Task details>
Word for word, repeat the entries, minus the pictures.

>>

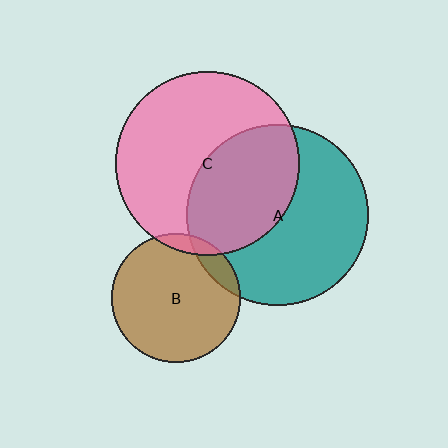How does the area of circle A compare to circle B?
Approximately 2.0 times.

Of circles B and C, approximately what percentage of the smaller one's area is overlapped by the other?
Approximately 5%.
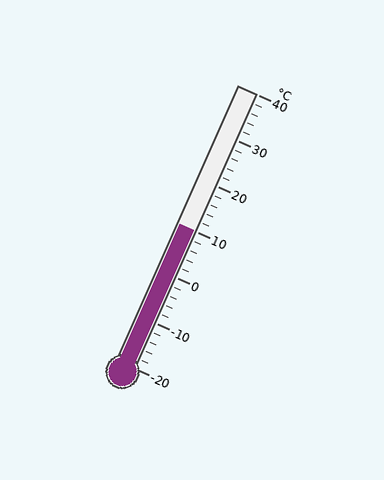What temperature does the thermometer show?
The thermometer shows approximately 10°C.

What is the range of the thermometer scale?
The thermometer scale ranges from -20°C to 40°C.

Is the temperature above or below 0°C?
The temperature is above 0°C.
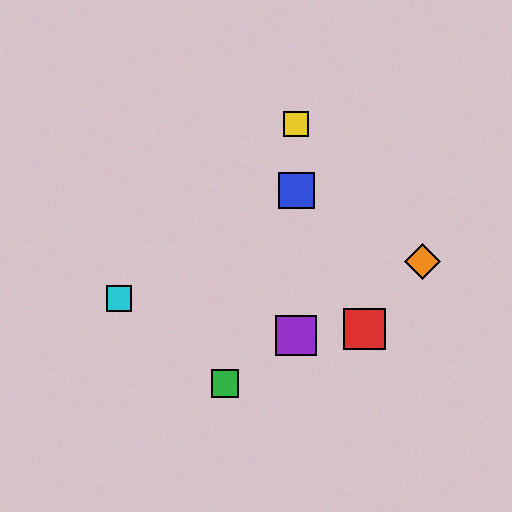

<<

Answer>
How does the area of circle A compare to circle B?
Approximately 2.0 times.

Of circles B and C, approximately what percentage of the smaller one's area is overlapped by the other?
Approximately 5%.
What temperature does the thermometer show?
The thermometer shows approximately 10°C.

What is the range of the thermometer scale?
The thermometer scale ranges from -20°C to 40°C.

Is the temperature above or below 0°C?
The temperature is above 0°C.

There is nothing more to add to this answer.